## To be done
Can you reproduce the records from the line with "instances of couchs" up to and including the line with "top-left (0, 90), bottom-right (500, 334)", swapping "integer" for "whole-number" and leaving everything else as it stands?

## Provided data
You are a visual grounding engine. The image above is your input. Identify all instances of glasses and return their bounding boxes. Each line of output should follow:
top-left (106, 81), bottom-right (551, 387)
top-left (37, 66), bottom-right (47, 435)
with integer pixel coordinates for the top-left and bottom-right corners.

* * *

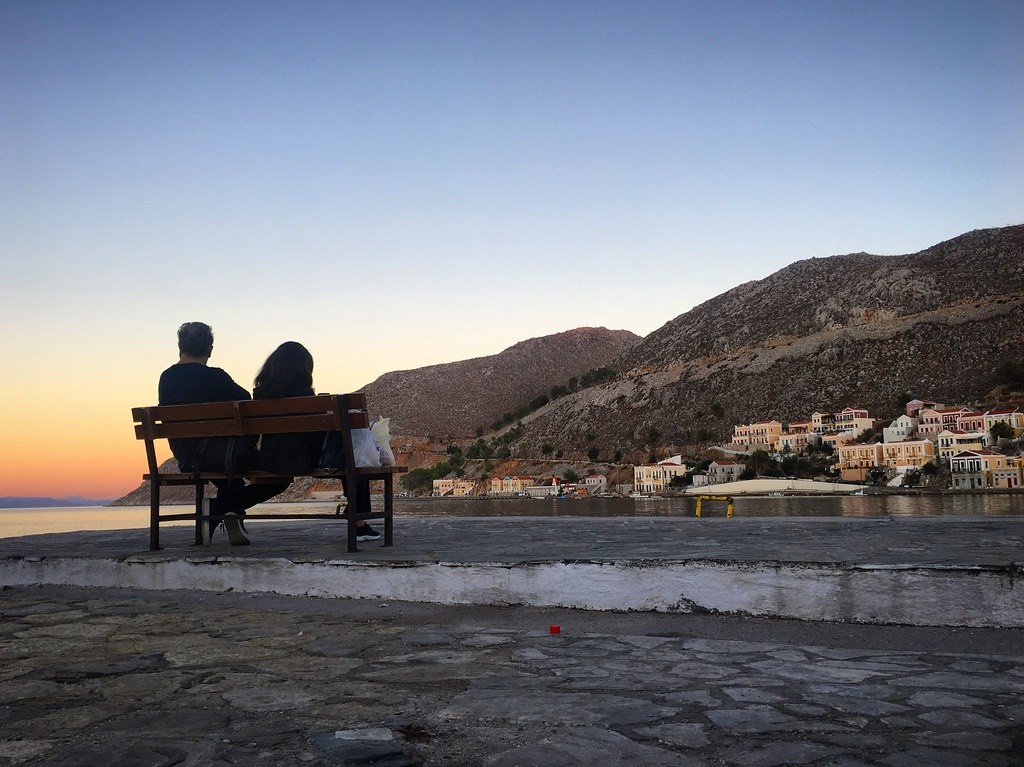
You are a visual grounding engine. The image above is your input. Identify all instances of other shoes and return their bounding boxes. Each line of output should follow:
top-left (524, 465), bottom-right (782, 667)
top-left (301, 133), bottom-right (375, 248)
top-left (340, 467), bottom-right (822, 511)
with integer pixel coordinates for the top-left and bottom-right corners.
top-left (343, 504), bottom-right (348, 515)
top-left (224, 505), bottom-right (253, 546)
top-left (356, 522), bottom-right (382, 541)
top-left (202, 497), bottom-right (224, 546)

--

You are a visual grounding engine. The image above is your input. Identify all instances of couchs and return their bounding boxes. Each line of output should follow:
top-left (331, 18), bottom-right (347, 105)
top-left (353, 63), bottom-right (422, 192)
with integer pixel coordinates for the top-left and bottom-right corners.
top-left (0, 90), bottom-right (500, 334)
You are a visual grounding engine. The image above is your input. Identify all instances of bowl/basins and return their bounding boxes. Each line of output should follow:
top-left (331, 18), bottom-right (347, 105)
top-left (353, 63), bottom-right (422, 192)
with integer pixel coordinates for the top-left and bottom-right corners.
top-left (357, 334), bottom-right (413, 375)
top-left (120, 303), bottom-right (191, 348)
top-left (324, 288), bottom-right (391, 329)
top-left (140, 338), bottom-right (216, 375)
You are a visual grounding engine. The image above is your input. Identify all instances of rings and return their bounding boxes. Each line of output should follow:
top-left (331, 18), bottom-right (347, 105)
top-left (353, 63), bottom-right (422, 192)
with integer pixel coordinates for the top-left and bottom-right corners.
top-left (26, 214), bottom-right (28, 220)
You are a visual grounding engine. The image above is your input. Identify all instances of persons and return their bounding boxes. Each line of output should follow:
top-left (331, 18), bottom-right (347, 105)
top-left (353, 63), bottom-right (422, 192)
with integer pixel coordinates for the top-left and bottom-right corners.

## Completed exercise
You are a visual grounding engine. The image above is your input. Identify all instances of couchs and return their bounding boxes. Each line of output should follow:
top-left (331, 18), bottom-right (347, 105)
top-left (353, 63), bottom-right (422, 192)
with whole-number pixel coordinates for the top-left and bottom-right corners.
top-left (0, 90), bottom-right (500, 334)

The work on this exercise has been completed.